ABOUT THIS TASK – Retype each line below precisely.

►

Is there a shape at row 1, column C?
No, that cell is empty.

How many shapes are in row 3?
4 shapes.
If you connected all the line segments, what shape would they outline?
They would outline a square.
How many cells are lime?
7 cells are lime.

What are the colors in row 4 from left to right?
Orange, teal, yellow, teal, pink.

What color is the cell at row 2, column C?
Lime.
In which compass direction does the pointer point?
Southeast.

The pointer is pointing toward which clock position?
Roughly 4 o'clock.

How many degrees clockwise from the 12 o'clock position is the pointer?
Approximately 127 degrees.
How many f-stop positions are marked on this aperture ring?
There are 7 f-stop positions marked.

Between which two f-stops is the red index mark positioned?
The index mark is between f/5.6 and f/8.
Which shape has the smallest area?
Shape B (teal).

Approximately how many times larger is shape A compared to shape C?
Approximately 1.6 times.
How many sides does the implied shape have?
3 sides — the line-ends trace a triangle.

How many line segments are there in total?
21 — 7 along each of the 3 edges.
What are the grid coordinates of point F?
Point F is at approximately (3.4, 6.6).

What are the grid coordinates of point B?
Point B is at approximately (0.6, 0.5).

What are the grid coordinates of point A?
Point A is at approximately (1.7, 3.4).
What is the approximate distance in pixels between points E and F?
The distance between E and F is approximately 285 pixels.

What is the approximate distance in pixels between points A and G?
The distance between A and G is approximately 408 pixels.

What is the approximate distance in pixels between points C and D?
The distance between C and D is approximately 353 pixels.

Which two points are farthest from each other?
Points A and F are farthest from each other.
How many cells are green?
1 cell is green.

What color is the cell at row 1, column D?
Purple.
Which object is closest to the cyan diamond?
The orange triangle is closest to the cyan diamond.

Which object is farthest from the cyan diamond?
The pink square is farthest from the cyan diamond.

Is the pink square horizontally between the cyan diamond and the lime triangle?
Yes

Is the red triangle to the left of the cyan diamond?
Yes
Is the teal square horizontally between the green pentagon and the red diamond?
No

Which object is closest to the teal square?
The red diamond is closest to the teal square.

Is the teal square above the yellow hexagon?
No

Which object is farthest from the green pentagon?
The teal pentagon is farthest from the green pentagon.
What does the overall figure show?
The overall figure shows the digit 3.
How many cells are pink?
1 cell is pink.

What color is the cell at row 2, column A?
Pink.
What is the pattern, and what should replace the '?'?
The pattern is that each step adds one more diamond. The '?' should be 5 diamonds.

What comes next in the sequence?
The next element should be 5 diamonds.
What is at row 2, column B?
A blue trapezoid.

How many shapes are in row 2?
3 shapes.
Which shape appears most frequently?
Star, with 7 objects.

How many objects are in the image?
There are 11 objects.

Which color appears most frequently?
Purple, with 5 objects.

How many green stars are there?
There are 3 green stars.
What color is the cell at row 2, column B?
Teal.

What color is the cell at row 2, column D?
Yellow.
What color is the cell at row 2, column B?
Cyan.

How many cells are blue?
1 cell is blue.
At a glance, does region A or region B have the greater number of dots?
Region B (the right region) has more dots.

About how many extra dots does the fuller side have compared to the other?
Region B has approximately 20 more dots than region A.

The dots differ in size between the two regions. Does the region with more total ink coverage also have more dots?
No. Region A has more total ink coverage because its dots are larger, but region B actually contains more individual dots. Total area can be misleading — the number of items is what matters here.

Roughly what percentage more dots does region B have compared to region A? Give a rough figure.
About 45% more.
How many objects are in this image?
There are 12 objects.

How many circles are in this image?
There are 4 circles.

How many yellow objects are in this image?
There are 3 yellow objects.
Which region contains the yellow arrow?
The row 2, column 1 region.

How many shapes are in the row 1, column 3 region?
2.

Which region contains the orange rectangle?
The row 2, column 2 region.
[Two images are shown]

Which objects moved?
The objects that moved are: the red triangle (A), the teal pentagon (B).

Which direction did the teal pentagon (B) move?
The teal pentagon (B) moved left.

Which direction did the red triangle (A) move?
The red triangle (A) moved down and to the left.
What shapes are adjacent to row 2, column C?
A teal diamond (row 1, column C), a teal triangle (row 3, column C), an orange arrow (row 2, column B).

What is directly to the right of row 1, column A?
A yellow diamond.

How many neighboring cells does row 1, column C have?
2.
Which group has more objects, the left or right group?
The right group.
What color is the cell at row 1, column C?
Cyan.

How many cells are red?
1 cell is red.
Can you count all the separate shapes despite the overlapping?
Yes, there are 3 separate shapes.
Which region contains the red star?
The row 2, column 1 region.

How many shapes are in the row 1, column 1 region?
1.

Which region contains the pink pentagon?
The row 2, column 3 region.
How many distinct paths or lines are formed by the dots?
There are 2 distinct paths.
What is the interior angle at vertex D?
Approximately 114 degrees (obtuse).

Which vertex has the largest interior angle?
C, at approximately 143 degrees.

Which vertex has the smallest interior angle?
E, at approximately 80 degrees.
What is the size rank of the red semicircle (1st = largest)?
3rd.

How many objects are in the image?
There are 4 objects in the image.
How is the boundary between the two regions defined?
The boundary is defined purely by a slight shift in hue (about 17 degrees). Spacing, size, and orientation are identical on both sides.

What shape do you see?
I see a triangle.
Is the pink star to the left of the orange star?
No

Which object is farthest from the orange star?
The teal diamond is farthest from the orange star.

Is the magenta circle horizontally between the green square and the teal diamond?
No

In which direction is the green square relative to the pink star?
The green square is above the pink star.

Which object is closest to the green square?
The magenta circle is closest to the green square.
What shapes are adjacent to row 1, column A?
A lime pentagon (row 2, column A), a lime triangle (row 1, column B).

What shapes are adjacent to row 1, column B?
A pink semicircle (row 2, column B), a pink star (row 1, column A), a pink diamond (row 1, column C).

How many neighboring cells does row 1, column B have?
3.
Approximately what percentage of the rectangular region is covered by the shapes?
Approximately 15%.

◄

RESPONSE FOR THIS EXERCISE –
Is there a shape at row 1, column C?
No, that cell is empty.

How many shapes are in row 3?
4 shapes.
If you connected all the line segments, what shape would they outline?
They would outline a square.
How many cells are lime?
7 cells are lime.

What are the colors in row 4 from left to right?
Orange, teal, yellow, teal, pink.

What color is the cell at row 2, column C?
Lime.
In which compass direction does the pointer point?
Southeast.

The pointer is pointing toward which clock position?
Roughly 4 o'clock.

How many degrees clockwise from the 12 o'clock position is the pointer?
Approximately 127 degrees.
How many f-stop positions are marked on this aperture ring?
There are 7 f-stop positions marked.

Between which two f-stops is the red index mark positioned?
The index mark is between f/5.6 and f/8.
Which shape has the smallest area?
Shape B (teal).

Approximately how many times larger is shape A compared to shape C?
Approximately 1.6 times.
How many sides does the implied shape have?
3 sides — the line-ends trace a triangle.

How many line segments are there in total?
21 — 7 along each of the 3 edges.
What are the grid coordinates of point F?
Point F is at approximately (3.4, 6.6).

What are the grid coordinates of point B?
Point B is at approximately (0.6, 0.5).

What are the grid coordinates of point A?
Point A is at approximately (1.7, 3.4).
What is the approximate distance in pixels between points E and F?
The distance between E and F is approximately 285 pixels.

What is the approximate distance in pixels between points A and G?
The distance between A and G is approximately 408 pixels.

What is the approximate distance in pixels between points C and D?
The distance between C and D is approximately 353 pixels.

Which two points are farthest from each other?
Points A and F are farthest from each other.
How many cells are green?
1 cell is green.

What color is the cell at row 1, column D?
Purple.
Which object is closest to the cyan diamond?
The orange triangle is closest to the cyan diamond.

Which object is farthest from the cyan diamond?
The pink square is farthest from the cyan diamond.

Is the pink square horizontally between the cyan diamond and the lime triangle?
Yes

Is the red triangle to the left of the cyan diamond?
Yes
Is the teal square horizontally between the green pentagon and the red diamond?
No

Which object is closest to the teal square?
The red diamond is closest to the teal square.

Is the teal square above the yellow hexagon?
No

Which object is farthest from the green pentagon?
The teal pentagon is farthest from the green pentagon.
What does the overall figure show?
The overall figure shows the digit 3.
How many cells are pink?
1 cell is pink.

What color is the cell at row 2, column A?
Pink.
What is the pattern, and what should replace the '?'?
The pattern is that each step adds one more diamond. The '?' should be 5 diamonds.

What comes next in the sequence?
The next element should be 5 diamonds.
What is at row 2, column B?
A blue trapezoid.

How many shapes are in row 2?
3 shapes.
Which shape appears most frequently?
Star, with 7 objects.

How many objects are in the image?
There are 11 objects.

Which color appears most frequently?
Purple, with 5 objects.

How many green stars are there?
There are 3 green stars.
What color is the cell at row 2, column B?
Teal.

What color is the cell at row 2, column D?
Yellow.
What color is the cell at row 2, column B?
Cyan.

How many cells are blue?
1 cell is blue.
At a glance, does region A or region B have the greater number of dots?
Region B (the right region) has more dots.

About how many extra dots does the fuller side have compared to the other?
Region B has approximately 20 more dots than region A.

The dots differ in size between the two regions. Does the region with more total ink coverage also have more dots?
No. Region A has more total ink coverage because its dots are larger, but region B actually contains more individual dots. Total area can be misleading — the number of items is what matters here.

Roughly what percentage more dots does region B have compared to region A? Give a rough figure.
About 45% more.
How many objects are in this image?
There are 12 objects.

How many circles are in this image?
There are 4 circles.

How many yellow objects are in this image?
There are 3 yellow objects.
Which region contains the yellow arrow?
The row 2, column 1 region.

How many shapes are in the row 1, column 3 region?
2.

Which region contains the orange rectangle?
The row 2, column 2 region.
[Two images are shown]

Which objects moved?
The objects that moved are: the red triangle (A), the teal pentagon (B).

Which direction did the teal pentagon (B) move?
The teal pentagon (B) moved left.

Which direction did the red triangle (A) move?
The red triangle (A) moved down and to the left.
What shapes are adjacent to row 2, column C?
A teal diamond (row 1, column C), a teal triangle (row 3, column C), an orange arrow (row 2, column B).

What is directly to the right of row 1, column A?
A yellow diamond.

How many neighboring cells does row 1, column C have?
2.
Which group has more objects, the left or right group?
The right group.
What color is the cell at row 1, column C?
Cyan.

How many cells are red?
1 cell is red.
Can you count all the separate shapes despite the overlapping?
Yes, there are 3 separate shapes.
Which region contains the red star?
The row 2, column 1 region.

How many shapes are in the row 1, column 1 region?
1.

Which region contains the pink pentagon?
The row 2, column 3 region.
How many distinct paths or lines are formed by the dots?
There are 2 distinct paths.
What is the interior angle at vertex D?
Approximately 114 degrees (obtuse).

Which vertex has the largest interior angle?
C, at approximately 143 degrees.

Which vertex has the smallest interior angle?
E, at approximately 80 degrees.
What is the size rank of the red semicircle (1st = largest)?
3rd.

How many objects are in the image?
There are 4 objects in the image.
How is the boundary between the two regions defined?
The boundary is defined purely by a slight shift in hue (about 17 degrees). Spacing, size, and orientation are identical on both sides.

What shape do you see?
I see a triangle.
Is the pink star to the left of the orange star?
No

Which object is farthest from the orange star?
The teal diamond is farthest from the orange star.

Is the magenta circle horizontally between the green square and the teal diamond?
No

In which direction is the green square relative to the pink star?
The green square is above the pink star.

Which object is closest to the green square?
The magenta circle is closest to the green square.
What shapes are adjacent to row 1, column A?
A lime pentagon (row 2, column A), a lime triangle (row 1, column B).

What shapes are adjacent to row 1, column B?
A pink semicircle (row 2, column B), a pink star (row 1, column A), a pink diamond (row 1, column C).

How many neighboring cells does row 1, column B have?
3.
Approximately what percentage of the rectangular region is covered by the shapes?
Approximately 15%.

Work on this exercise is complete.